## Task to complete
Write out the listing below again, precisely as it is given.

## Dataset extract
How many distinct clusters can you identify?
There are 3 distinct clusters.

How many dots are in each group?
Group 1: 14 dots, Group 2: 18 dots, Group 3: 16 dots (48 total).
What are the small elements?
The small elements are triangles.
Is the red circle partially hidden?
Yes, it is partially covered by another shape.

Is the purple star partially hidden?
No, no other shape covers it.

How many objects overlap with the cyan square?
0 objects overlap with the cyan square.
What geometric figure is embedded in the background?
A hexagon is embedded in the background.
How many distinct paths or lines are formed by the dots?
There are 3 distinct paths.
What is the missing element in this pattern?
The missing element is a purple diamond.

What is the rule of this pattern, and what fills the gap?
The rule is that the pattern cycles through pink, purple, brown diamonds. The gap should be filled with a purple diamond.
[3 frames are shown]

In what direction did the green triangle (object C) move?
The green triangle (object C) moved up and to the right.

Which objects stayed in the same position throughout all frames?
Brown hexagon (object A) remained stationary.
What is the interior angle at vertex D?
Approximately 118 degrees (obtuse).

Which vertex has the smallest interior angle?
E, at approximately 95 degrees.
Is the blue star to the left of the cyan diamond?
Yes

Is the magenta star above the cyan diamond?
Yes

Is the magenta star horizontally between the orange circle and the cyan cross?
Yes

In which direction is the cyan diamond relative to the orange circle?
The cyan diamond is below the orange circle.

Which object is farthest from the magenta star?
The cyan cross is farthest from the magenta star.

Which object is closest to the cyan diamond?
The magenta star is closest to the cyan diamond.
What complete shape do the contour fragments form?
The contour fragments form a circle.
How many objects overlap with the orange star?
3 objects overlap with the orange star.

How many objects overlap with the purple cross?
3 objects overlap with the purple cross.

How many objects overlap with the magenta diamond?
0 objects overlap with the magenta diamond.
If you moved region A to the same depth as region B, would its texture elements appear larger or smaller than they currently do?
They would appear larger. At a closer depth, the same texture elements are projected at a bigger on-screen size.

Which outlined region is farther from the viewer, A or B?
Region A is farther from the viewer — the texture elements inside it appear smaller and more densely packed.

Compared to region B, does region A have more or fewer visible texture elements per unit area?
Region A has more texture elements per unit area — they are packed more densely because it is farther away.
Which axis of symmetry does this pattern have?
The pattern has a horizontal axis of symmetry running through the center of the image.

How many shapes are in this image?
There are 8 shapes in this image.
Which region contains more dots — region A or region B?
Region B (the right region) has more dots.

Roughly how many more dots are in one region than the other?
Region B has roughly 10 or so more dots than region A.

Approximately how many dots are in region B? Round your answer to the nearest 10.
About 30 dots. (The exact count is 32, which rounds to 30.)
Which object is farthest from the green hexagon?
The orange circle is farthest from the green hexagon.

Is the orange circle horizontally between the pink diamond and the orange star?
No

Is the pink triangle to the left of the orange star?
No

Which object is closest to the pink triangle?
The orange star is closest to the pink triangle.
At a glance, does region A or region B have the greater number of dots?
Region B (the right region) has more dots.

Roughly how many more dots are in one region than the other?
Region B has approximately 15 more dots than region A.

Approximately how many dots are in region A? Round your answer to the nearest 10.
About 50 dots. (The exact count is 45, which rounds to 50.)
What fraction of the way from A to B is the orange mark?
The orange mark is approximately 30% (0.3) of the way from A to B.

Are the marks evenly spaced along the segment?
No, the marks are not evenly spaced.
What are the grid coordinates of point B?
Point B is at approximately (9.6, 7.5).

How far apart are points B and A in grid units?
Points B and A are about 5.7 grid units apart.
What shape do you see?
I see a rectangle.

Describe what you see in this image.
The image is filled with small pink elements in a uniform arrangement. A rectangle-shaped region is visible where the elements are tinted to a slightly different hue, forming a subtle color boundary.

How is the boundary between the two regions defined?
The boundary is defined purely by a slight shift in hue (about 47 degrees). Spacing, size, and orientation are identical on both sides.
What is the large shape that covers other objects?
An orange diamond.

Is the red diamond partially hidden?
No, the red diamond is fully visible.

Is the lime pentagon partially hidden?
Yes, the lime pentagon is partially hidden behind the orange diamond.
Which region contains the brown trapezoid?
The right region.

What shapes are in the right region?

## Task solution
How many distinct clusters can you identify?
There are 3 distinct clusters.

How many dots are in each group?
Group 1: 14 dots, Group 2: 18 dots, Group 3: 16 dots (48 total).
What are the small elements?
The small elements are triangles.
Is the red circle partially hidden?
Yes, it is partially covered by another shape.

Is the purple star partially hidden?
No, no other shape covers it.

How many objects overlap with the cyan square?
0 objects overlap with the cyan square.
What geometric figure is embedded in the background?
A hexagon is embedded in the background.
How many distinct paths or lines are formed by the dots?
There are 3 distinct paths.
What is the missing element in this pattern?
The missing element is a purple diamond.

What is the rule of this pattern, and what fills the gap?
The rule is that the pattern cycles through pink, purple, brown diamonds. The gap should be filled with a purple diamond.
[3 frames are shown]

In what direction did the green triangle (object C) move?
The green triangle (object C) moved up and to the right.

Which objects stayed in the same position throughout all frames?
Brown hexagon (object A) remained stationary.
What is the interior angle at vertex D?
Approximately 118 degrees (obtuse).

Which vertex has the smallest interior angle?
E, at approximately 95 degrees.
Is the blue star to the left of the cyan diamond?
Yes

Is the magenta star above the cyan diamond?
Yes

Is the magenta star horizontally between the orange circle and the cyan cross?
Yes

In which direction is the cyan diamond relative to the orange circle?
The cyan diamond is below the orange circle.

Which object is farthest from the magenta star?
The cyan cross is farthest from the magenta star.

Which object is closest to the cyan diamond?
The magenta star is closest to the cyan diamond.
What complete shape do the contour fragments form?
The contour fragments form a circle.
How many objects overlap with the orange star?
3 objects overlap with the orange star.

How many objects overlap with the purple cross?
3 objects overlap with the purple cross.

How many objects overlap with the magenta diamond?
0 objects overlap with the magenta diamond.
If you moved region A to the same depth as region B, would its texture elements appear larger or smaller than they currently do?
They would appear larger. At a closer depth, the same texture elements are projected at a bigger on-screen size.

Which outlined region is farther from the viewer, A or B?
Region A is farther from the viewer — the texture elements inside it appear smaller and more densely packed.

Compared to region B, does region A have more or fewer visible texture elements per unit area?
Region A has more texture elements per unit area — they are packed more densely because it is farther away.
Which axis of symmetry does this pattern have?
The pattern has a horizontal axis of symmetry running through the center of the image.

How many shapes are in this image?
There are 8 shapes in this image.
Which region contains more dots — region A or region B?
Region B (the right region) has more dots.

Roughly how many more dots are in one region than the other?
Region B has roughly 10 or so more dots than region A.

Approximately how many dots are in region B? Round your answer to the nearest 10.
About 30 dots. (The exact count is 32, which rounds to 30.)
Which object is farthest from the green hexagon?
The orange circle is farthest from the green hexagon.

Is the orange circle horizontally between the pink diamond and the orange star?
No

Is the pink triangle to the left of the orange star?
No

Which object is closest to the pink triangle?
The orange star is closest to the pink triangle.
At a glance, does region A or region B have the greater number of dots?
Region B (the right region) has more dots.

Roughly how many more dots are in one region than the other?
Region B has approximately 15 more dots than region A.

Approximately how many dots are in region A? Round your answer to the nearest 10.
About 50 dots. (The exact count is 45, which rounds to 50.)
What fraction of the way from A to B is the orange mark?
The orange mark is approximately 30% (0.3) of the way from A to B.

Are the marks evenly spaced along the segment?
No, the marks are not evenly spaced.
What are the grid coordinates of point B?
Point B is at approximately (9.6, 7.5).

How far apart are points B and A in grid units?
Points B and A are about 5.7 grid units apart.
What shape do you see?
I see a rectangle.

Describe what you see in this image.
The image is filled with small pink elements in a uniform arrangement. A rectangle-shaped region is visible where the elements are tinted to a slightly different hue, forming a subtle color boundary.

How is the boundary between the two regions defined?
The boundary is defined purely by a slight shift in hue (about 47 degrees). Spacing, size, and orientation are identical on both sides.
What is the large shape that covers other objects?
An orange diamond.

Is the red diamond partially hidden?
No, the red diamond is fully visible.

Is the lime pentagon partially hidden?
Yes, the lime pentagon is partially hidden behind the orange diamond.
Which region contains the brown trapezoid?
The right region.

What shapes are in the right region?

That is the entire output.